- Shape perception records:
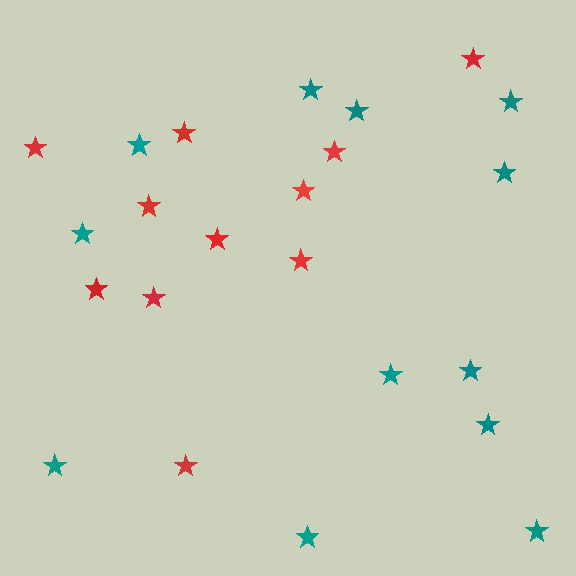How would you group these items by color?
There are 2 groups: one group of teal stars (12) and one group of red stars (11).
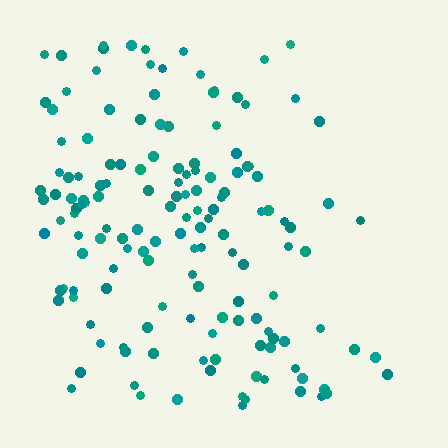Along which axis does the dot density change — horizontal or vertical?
Horizontal.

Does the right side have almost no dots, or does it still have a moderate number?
Still a moderate number, just noticeably fewer than the left.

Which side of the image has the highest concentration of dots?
The left.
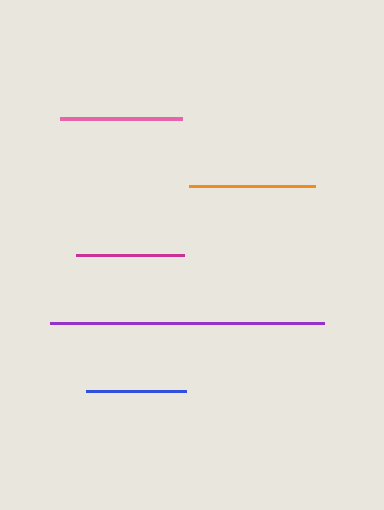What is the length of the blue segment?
The blue segment is approximately 100 pixels long.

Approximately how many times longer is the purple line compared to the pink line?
The purple line is approximately 2.2 times the length of the pink line.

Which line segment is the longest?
The purple line is the longest at approximately 274 pixels.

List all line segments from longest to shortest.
From longest to shortest: purple, orange and pink (about equal), magenta and blue (about equal).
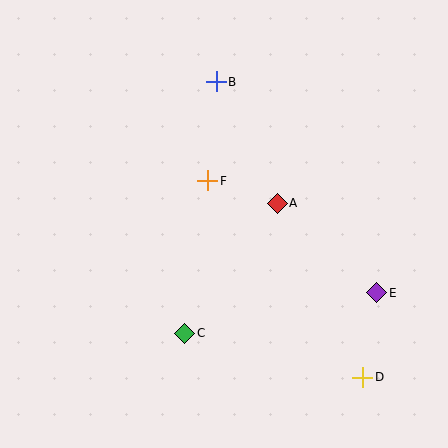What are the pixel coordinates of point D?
Point D is at (363, 377).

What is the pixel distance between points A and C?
The distance between A and C is 159 pixels.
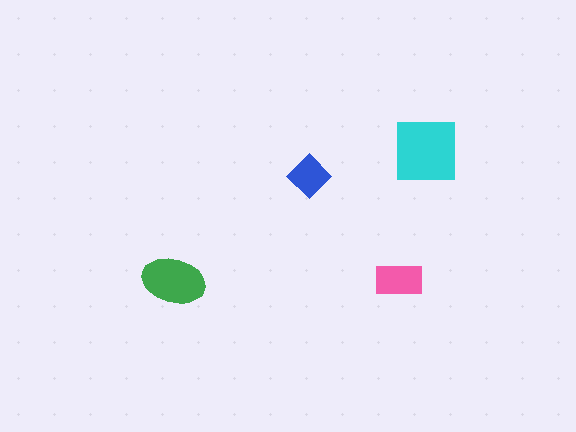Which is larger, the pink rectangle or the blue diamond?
The pink rectangle.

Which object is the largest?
The cyan square.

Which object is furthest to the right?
The cyan square is rightmost.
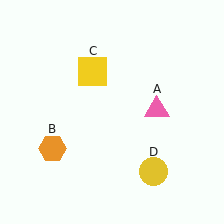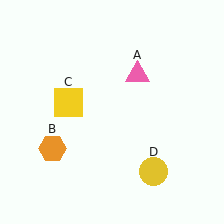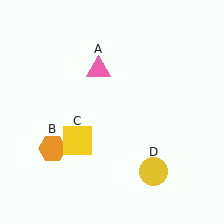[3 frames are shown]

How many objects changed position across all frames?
2 objects changed position: pink triangle (object A), yellow square (object C).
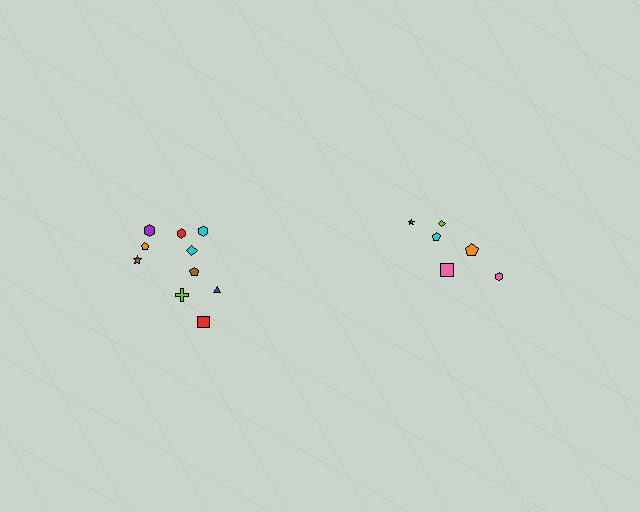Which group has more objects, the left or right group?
The left group.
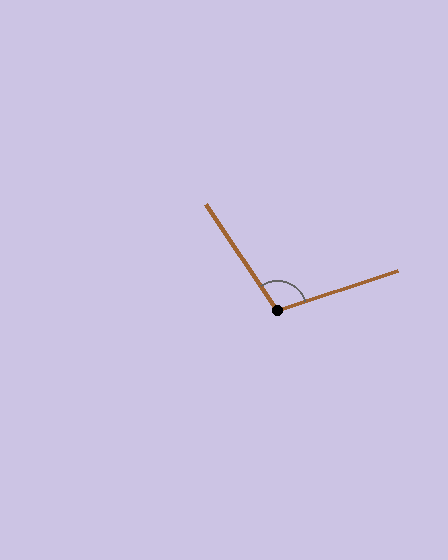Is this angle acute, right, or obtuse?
It is obtuse.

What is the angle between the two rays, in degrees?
Approximately 106 degrees.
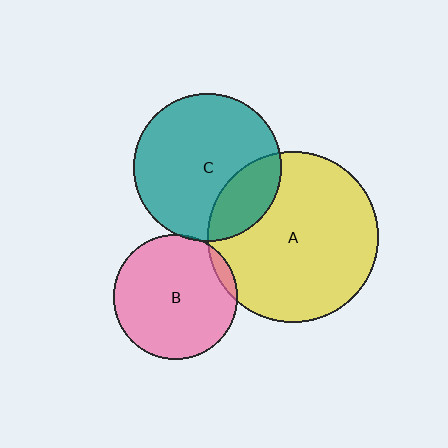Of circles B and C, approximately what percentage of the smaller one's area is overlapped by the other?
Approximately 5%.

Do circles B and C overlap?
Yes.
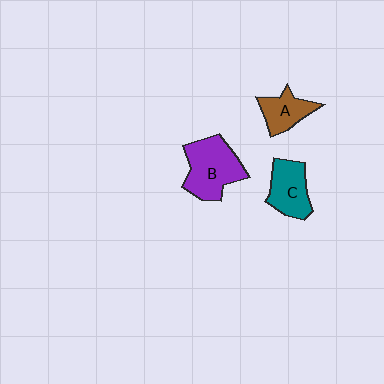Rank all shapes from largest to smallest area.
From largest to smallest: B (purple), C (teal), A (brown).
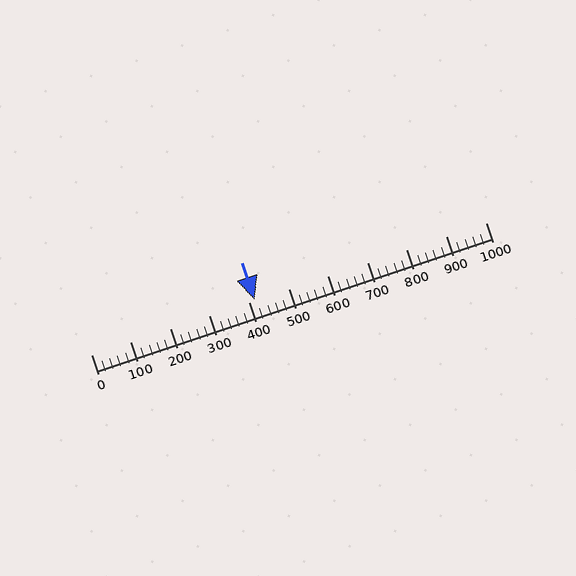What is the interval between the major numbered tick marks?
The major tick marks are spaced 100 units apart.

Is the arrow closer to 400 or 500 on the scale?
The arrow is closer to 400.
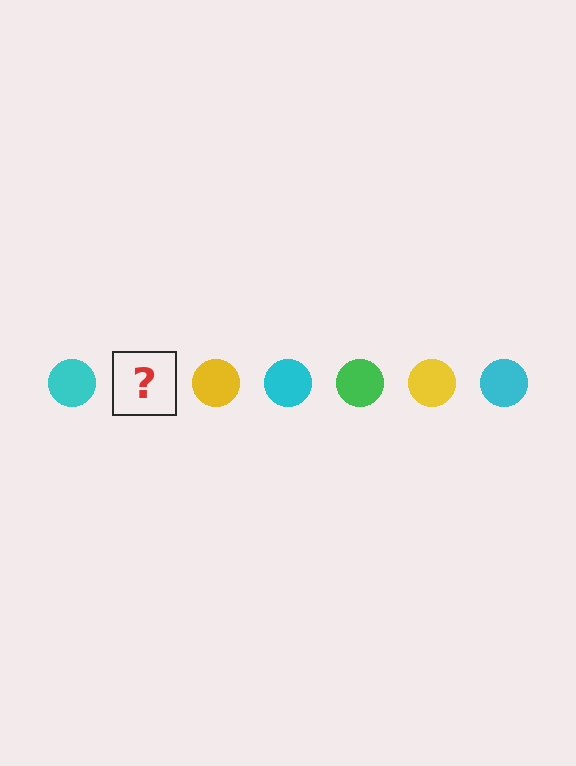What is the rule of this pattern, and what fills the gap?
The rule is that the pattern cycles through cyan, green, yellow circles. The gap should be filled with a green circle.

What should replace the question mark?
The question mark should be replaced with a green circle.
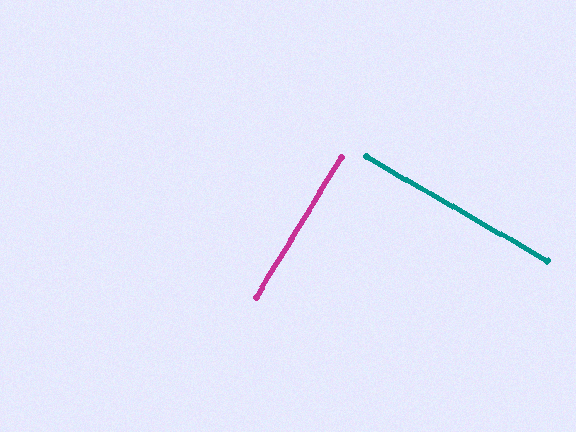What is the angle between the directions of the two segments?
Approximately 88 degrees.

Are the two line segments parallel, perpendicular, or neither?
Perpendicular — they meet at approximately 88°.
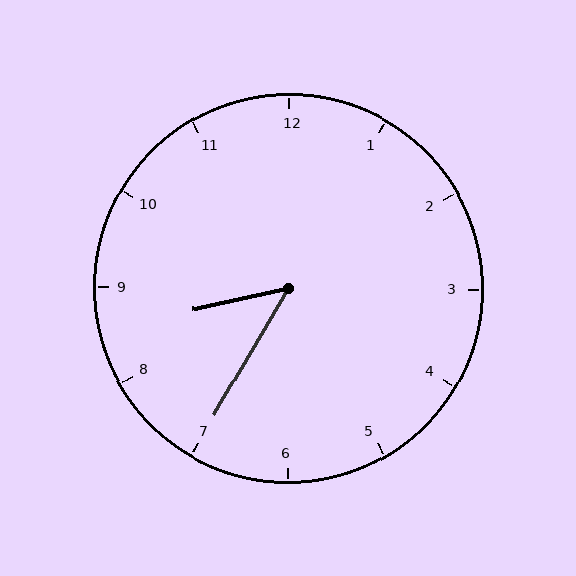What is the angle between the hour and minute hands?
Approximately 48 degrees.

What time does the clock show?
8:35.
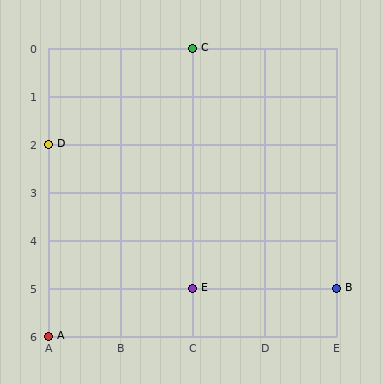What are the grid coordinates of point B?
Point B is at grid coordinates (E, 5).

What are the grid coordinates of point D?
Point D is at grid coordinates (A, 2).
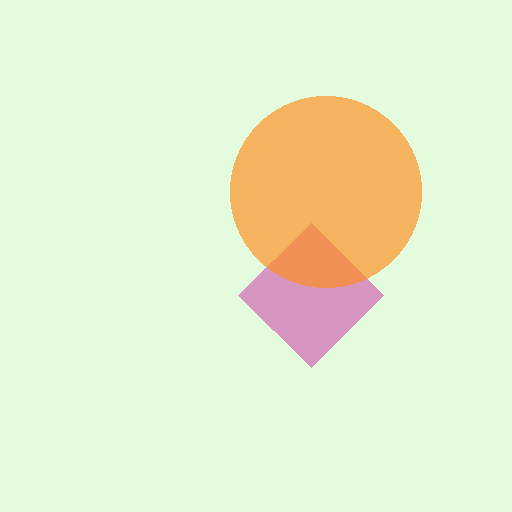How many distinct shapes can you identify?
There are 2 distinct shapes: a magenta diamond, an orange circle.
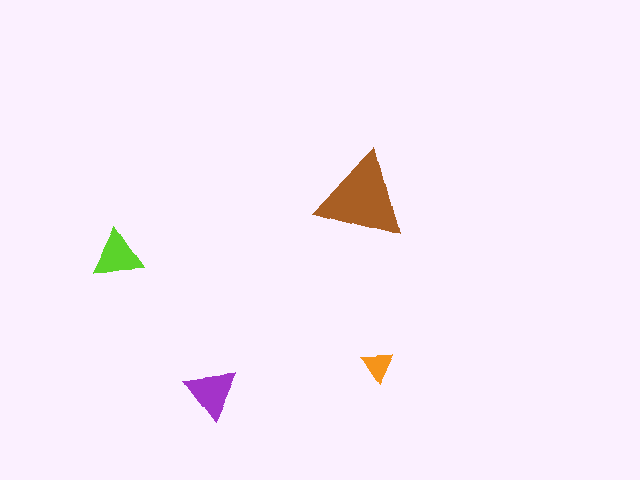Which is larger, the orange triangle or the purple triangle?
The purple one.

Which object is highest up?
The brown triangle is topmost.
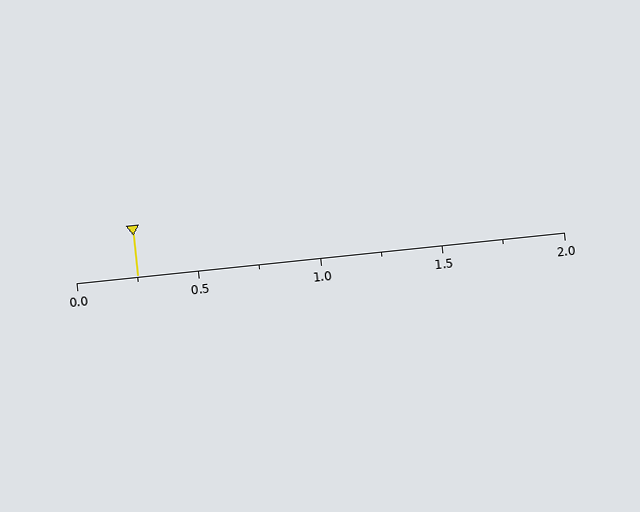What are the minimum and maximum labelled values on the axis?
The axis runs from 0.0 to 2.0.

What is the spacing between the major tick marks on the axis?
The major ticks are spaced 0.5 apart.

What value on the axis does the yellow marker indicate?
The marker indicates approximately 0.25.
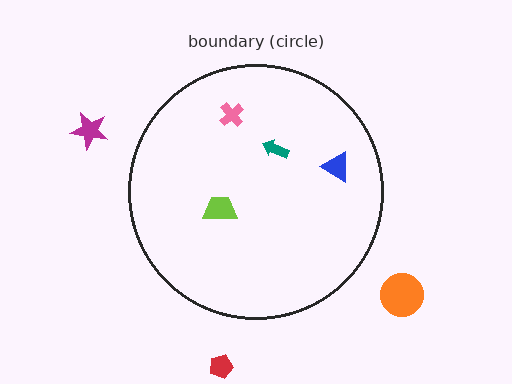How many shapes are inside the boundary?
4 inside, 3 outside.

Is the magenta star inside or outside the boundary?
Outside.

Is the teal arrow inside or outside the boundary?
Inside.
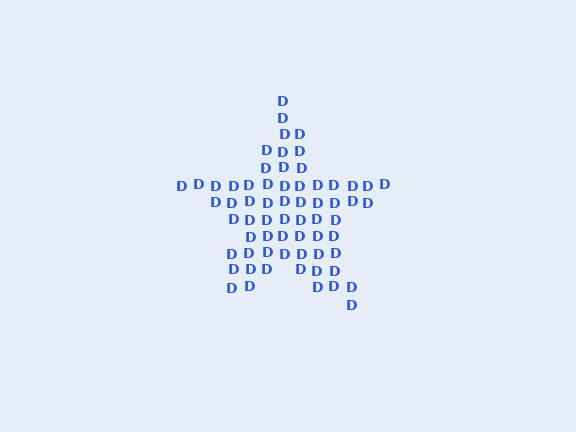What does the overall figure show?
The overall figure shows a star.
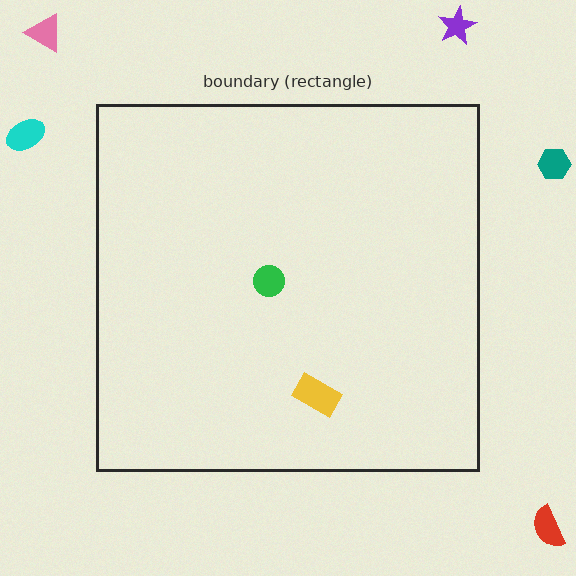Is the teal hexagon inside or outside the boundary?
Outside.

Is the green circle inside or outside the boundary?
Inside.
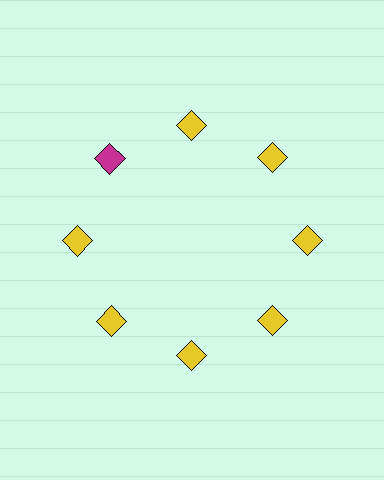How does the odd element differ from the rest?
It has a different color: magenta instead of yellow.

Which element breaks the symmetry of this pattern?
The magenta diamond at roughly the 10 o'clock position breaks the symmetry. All other shapes are yellow diamonds.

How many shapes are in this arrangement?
There are 8 shapes arranged in a ring pattern.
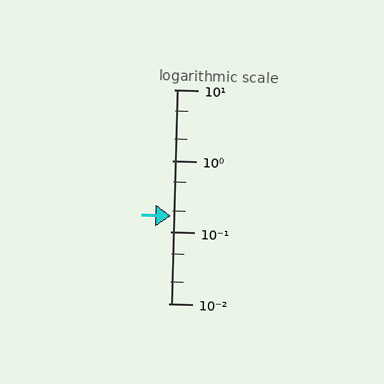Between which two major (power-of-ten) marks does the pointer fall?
The pointer is between 0.1 and 1.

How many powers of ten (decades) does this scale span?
The scale spans 3 decades, from 0.01 to 10.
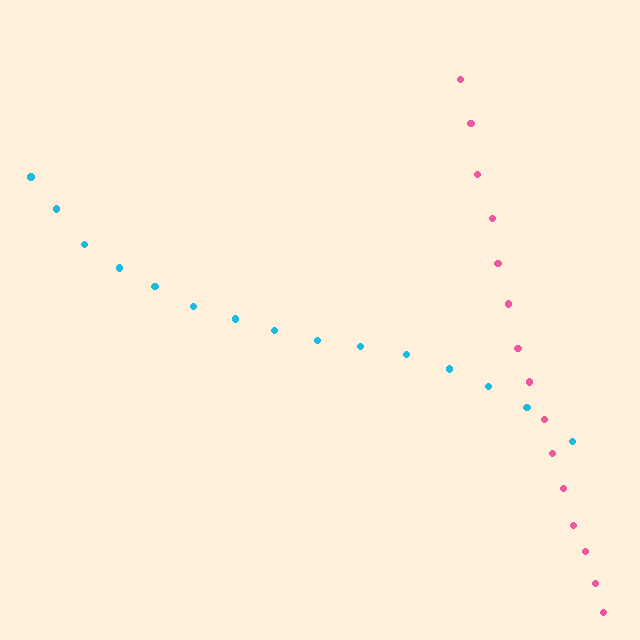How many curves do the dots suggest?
There are 2 distinct paths.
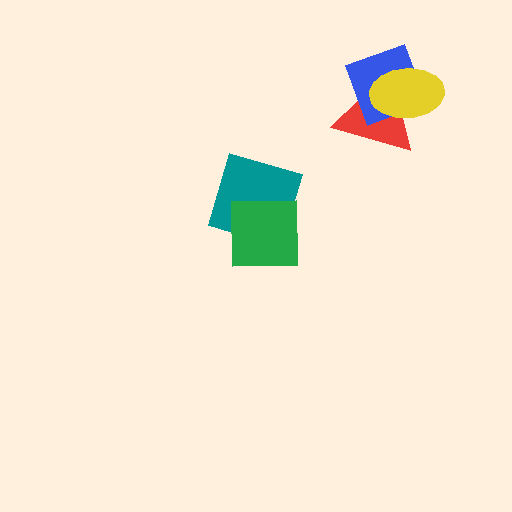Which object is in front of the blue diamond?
The yellow ellipse is in front of the blue diamond.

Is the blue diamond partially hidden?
Yes, it is partially covered by another shape.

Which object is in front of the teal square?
The green square is in front of the teal square.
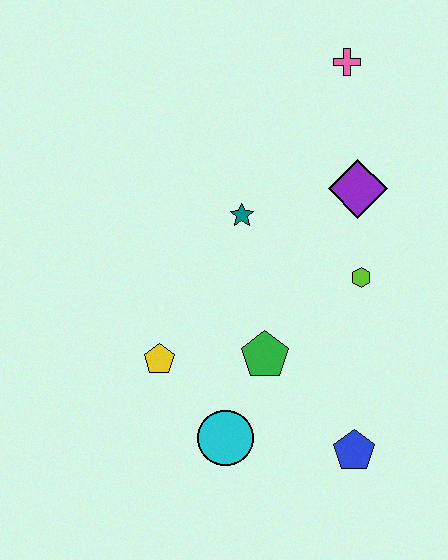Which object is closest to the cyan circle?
The green pentagon is closest to the cyan circle.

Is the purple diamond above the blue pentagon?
Yes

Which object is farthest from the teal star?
The blue pentagon is farthest from the teal star.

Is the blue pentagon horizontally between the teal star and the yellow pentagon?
No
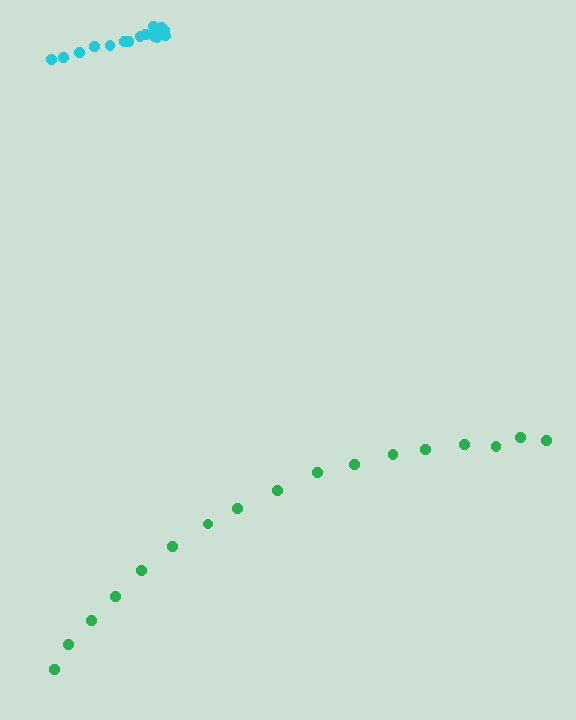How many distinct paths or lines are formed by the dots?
There are 2 distinct paths.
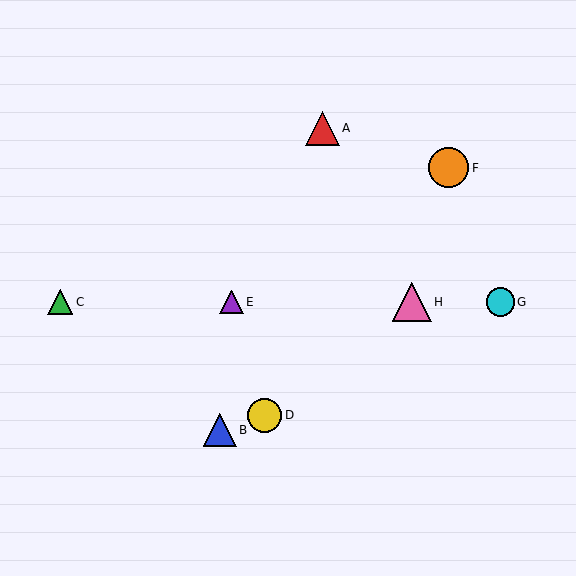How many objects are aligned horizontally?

- WHAT YOU SHOULD DO:
Within the listing above, extract exactly the lines that run from the one containing "List all line" through the one containing "[3 frames are shown]", excluding any pictures.

- ANSWER TO THE EXERCISE:
List all line segments from longest to shortest.
From longest to shortest: purple, orange and pink (about equal), magenta and blue (about equal).
What are the pixel coordinates of point D?
Point D is at (363, 377).

What is the pixel distance between points A and C?
The distance between A and C is 159 pixels.
Which is larger, the pink rectangle or the blue diamond?
The pink rectangle.

Which object is the largest?
The cyan square.

Which object is furthest to the right?
The cyan square is rightmost.
[3 frames are shown]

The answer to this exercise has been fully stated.